Requirement ▸
Reproduce the line containing "Is the brown star partially hidden?" exactly, along with each line after it through the end of the data; pictures are left out.

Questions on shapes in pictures
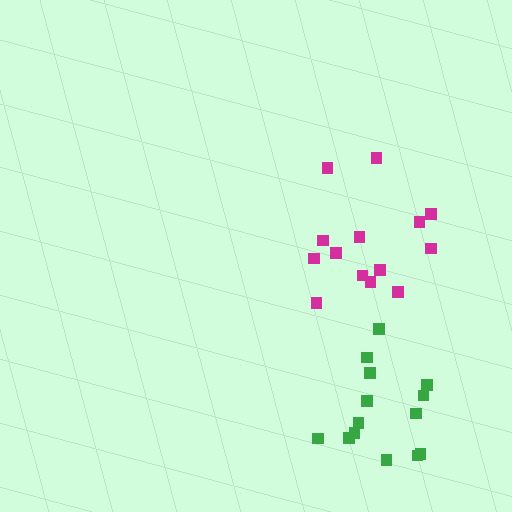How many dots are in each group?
Group 1: 14 dots, Group 2: 14 dots (28 total).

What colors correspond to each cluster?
The clusters are colored: magenta, green.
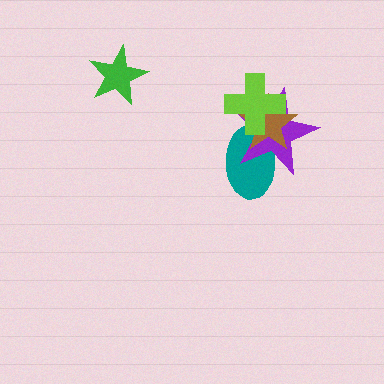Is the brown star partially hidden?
Yes, it is partially covered by another shape.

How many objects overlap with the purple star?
3 objects overlap with the purple star.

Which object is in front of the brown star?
The lime cross is in front of the brown star.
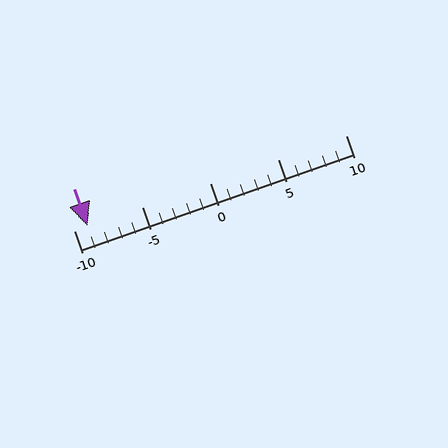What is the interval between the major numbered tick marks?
The major tick marks are spaced 5 units apart.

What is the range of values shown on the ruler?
The ruler shows values from -10 to 10.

Reply ▸
Is the brown star partially hidden?
Yes, it is partially covered by another shape.

How many objects overlap with the purple star?
3 objects overlap with the purple star.

Which object is in front of the brown star?
The lime cross is in front of the brown star.
What is the interval between the major numbered tick marks?
The major tick marks are spaced 5 units apart.

What is the range of values shown on the ruler?
The ruler shows values from -10 to 10.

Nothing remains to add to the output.